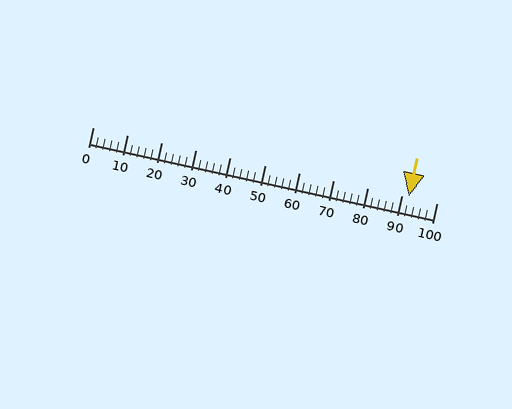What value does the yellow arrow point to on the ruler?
The yellow arrow points to approximately 92.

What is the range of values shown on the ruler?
The ruler shows values from 0 to 100.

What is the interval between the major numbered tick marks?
The major tick marks are spaced 10 units apart.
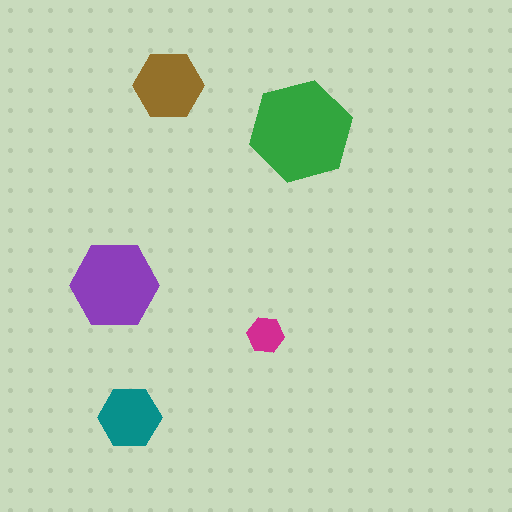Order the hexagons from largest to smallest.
the green one, the purple one, the brown one, the teal one, the magenta one.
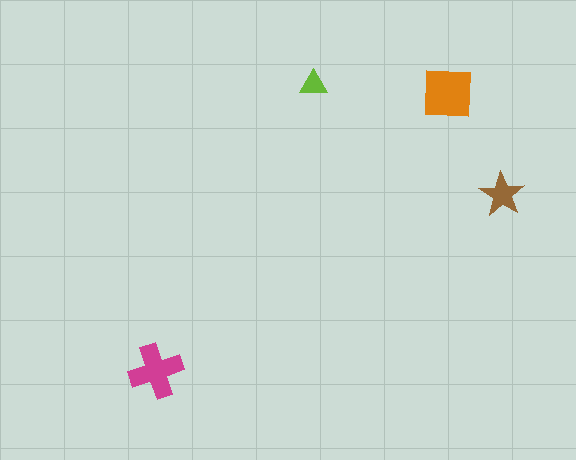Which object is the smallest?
The lime triangle.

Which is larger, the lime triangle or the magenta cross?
The magenta cross.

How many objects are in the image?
There are 4 objects in the image.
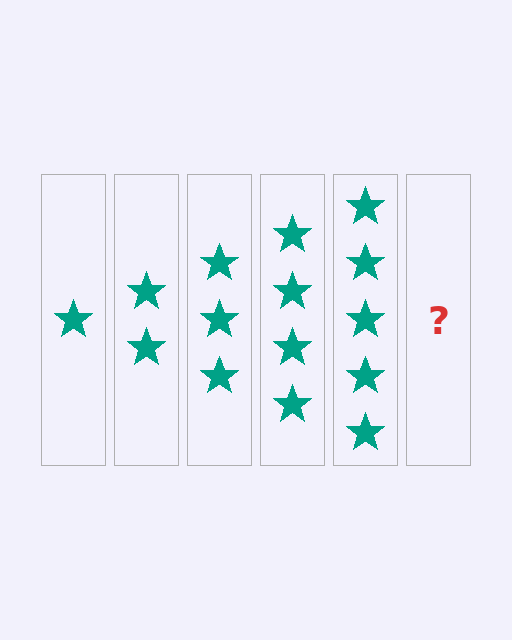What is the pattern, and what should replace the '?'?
The pattern is that each step adds one more star. The '?' should be 6 stars.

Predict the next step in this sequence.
The next step is 6 stars.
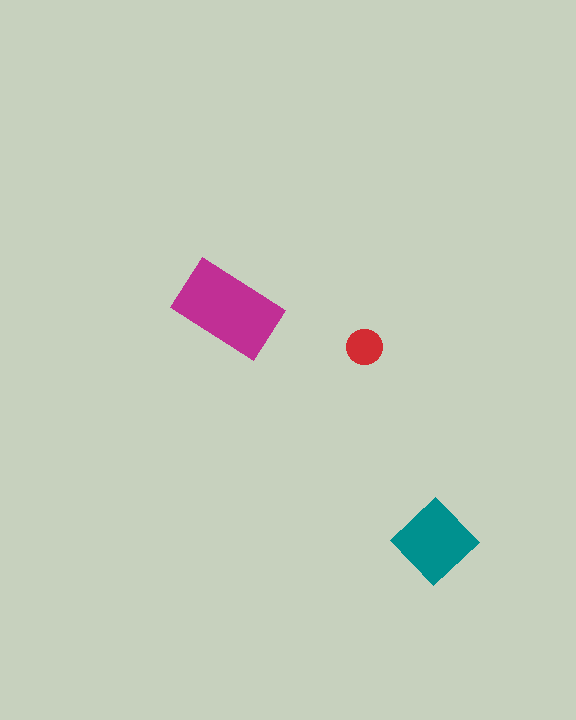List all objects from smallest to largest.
The red circle, the teal diamond, the magenta rectangle.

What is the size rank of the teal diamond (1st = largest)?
2nd.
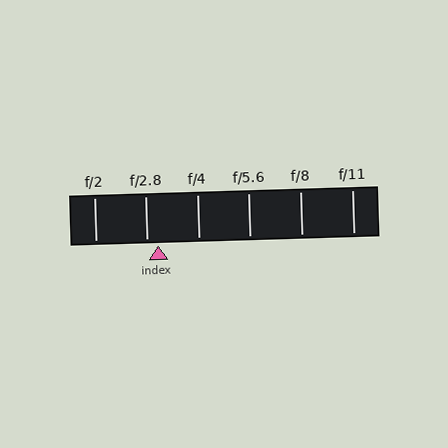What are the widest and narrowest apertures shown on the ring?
The widest aperture shown is f/2 and the narrowest is f/11.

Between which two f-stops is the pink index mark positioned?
The index mark is between f/2.8 and f/4.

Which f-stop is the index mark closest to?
The index mark is closest to f/2.8.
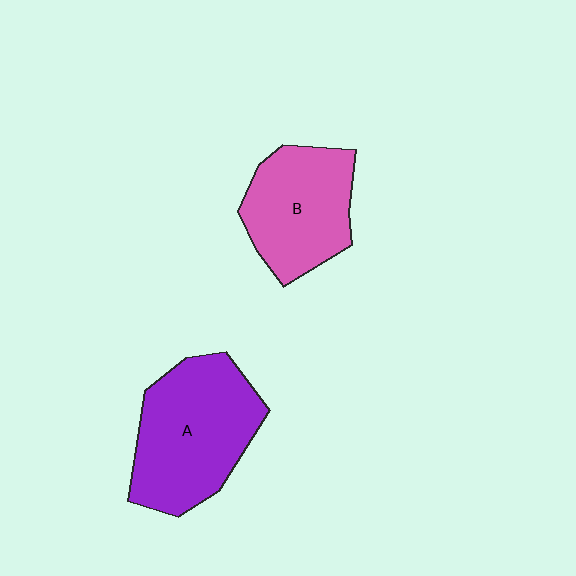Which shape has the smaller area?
Shape B (pink).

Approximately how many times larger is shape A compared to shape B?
Approximately 1.3 times.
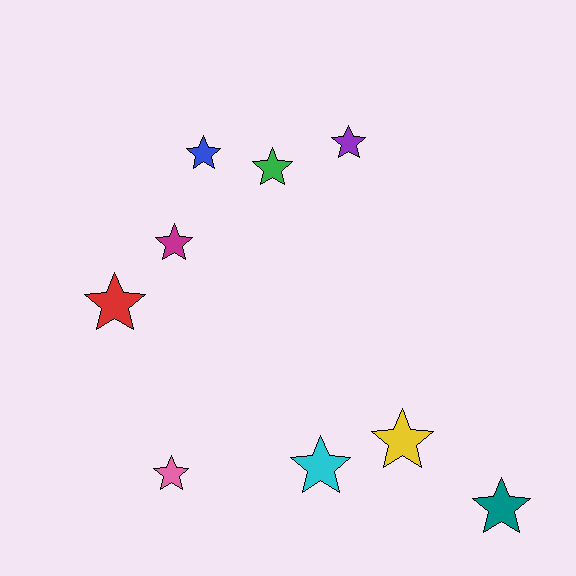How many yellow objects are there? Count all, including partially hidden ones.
There is 1 yellow object.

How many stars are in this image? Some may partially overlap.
There are 9 stars.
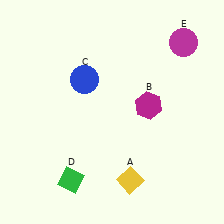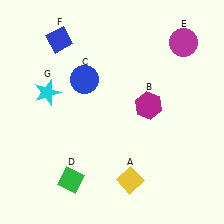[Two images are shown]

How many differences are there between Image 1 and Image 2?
There are 2 differences between the two images.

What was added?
A blue diamond (F), a cyan star (G) were added in Image 2.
· · · ·
Copy exactly the lines from the line containing "What is the size" through the last line of the records, both included, and omit every picture.

FINAL RESULT:
What is the size rank of the teal diamond (1st = largest)?
2nd.
What are the widest and narrowest apertures shown on the ring?
The widest aperture shown is f/2 and the narrowest is f/11.

Between which two f-stops is the pink index mark positioned?
The index mark is between f/2.8 and f/4.

Which f-stop is the index mark closest to?
The index mark is closest to f/2.8.
Which shape has the smaller area?
Shape B (pink).

Approximately how many times larger is shape A compared to shape B?
Approximately 1.3 times.
How many yellow objects are there? Count all, including partially hidden ones.
There is 1 yellow object.

How many stars are in this image? Some may partially overlap.
There are 9 stars.
[Two images are shown]

How many differences are there between Image 1 and Image 2?
There are 2 differences between the two images.

What was added?
A blue diamond (F), a cyan star (G) were added in Image 2.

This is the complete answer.